═══ Available data

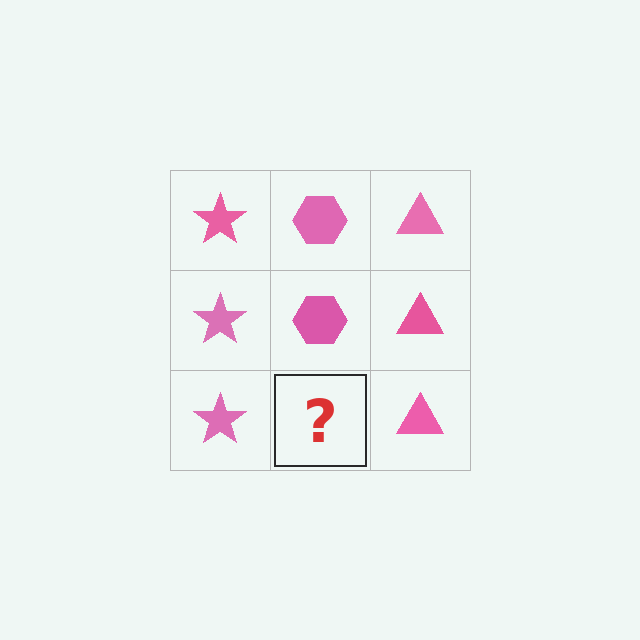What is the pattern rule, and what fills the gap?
The rule is that each column has a consistent shape. The gap should be filled with a pink hexagon.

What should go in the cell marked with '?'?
The missing cell should contain a pink hexagon.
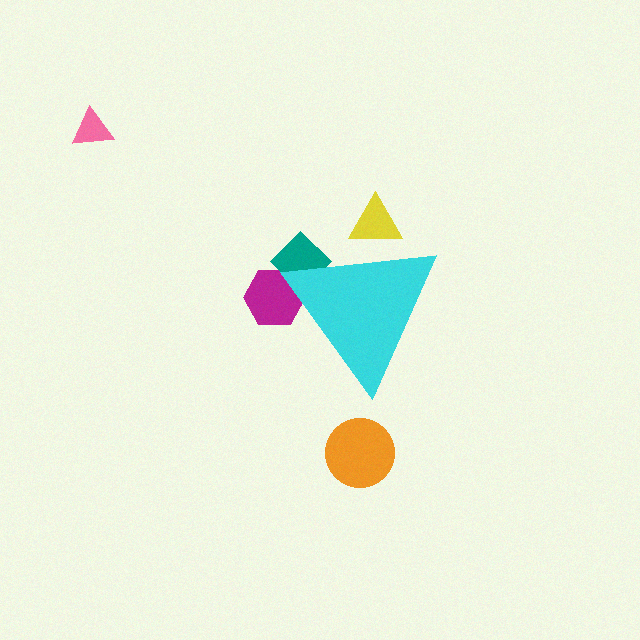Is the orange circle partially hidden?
No, the orange circle is fully visible.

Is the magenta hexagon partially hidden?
Yes, the magenta hexagon is partially hidden behind the cyan triangle.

══════

**Problem details**
Set the listing down in full and exactly. Pictures within it should not appear in the copy.

**The solution**
What is the pattern rule, and what fills the gap?
The rule is that each column has a consistent shape. The gap should be filled with a pink hexagon.

What should go in the cell marked with '?'?
The missing cell should contain a pink hexagon.
Is the orange circle partially hidden?
No, the orange circle is fully visible.

Is the magenta hexagon partially hidden?
Yes, the magenta hexagon is partially hidden behind the cyan triangle.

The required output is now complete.